■ Problem to work on: Each record below should be output verbatim, without pictures.
# # #
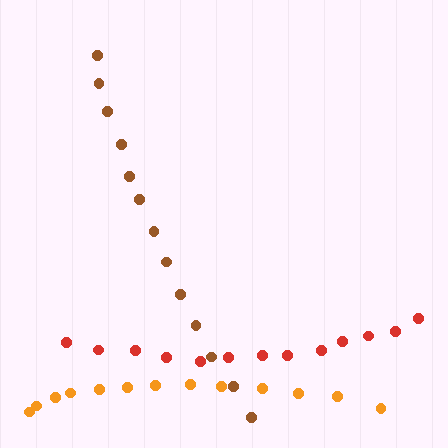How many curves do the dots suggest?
There are 3 distinct paths.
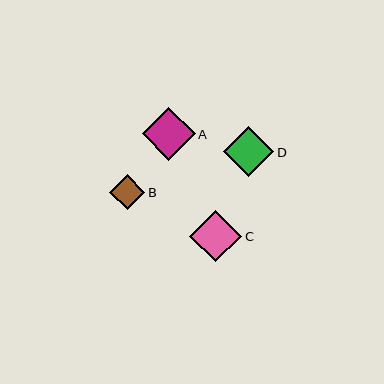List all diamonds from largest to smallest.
From largest to smallest: A, C, D, B.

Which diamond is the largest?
Diamond A is the largest with a size of approximately 53 pixels.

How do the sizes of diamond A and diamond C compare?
Diamond A and diamond C are approximately the same size.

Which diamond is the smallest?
Diamond B is the smallest with a size of approximately 35 pixels.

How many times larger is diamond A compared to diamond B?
Diamond A is approximately 1.5 times the size of diamond B.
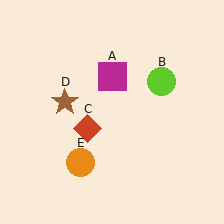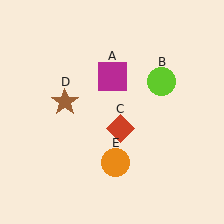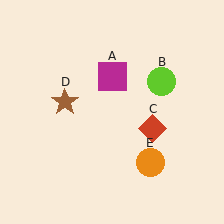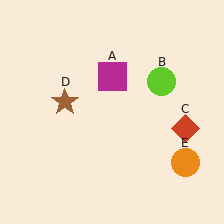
# # #
■ The output:
How many curves do the dots suggest?
There are 3 distinct paths.
List all diamonds from largest to smallest.
From largest to smallest: A, C, D, B.

Which diamond is the largest?
Diamond A is the largest with a size of approximately 53 pixels.

How do the sizes of diamond A and diamond C compare?
Diamond A and diamond C are approximately the same size.

Which diamond is the smallest?
Diamond B is the smallest with a size of approximately 35 pixels.

How many times larger is diamond A compared to diamond B?
Diamond A is approximately 1.5 times the size of diamond B.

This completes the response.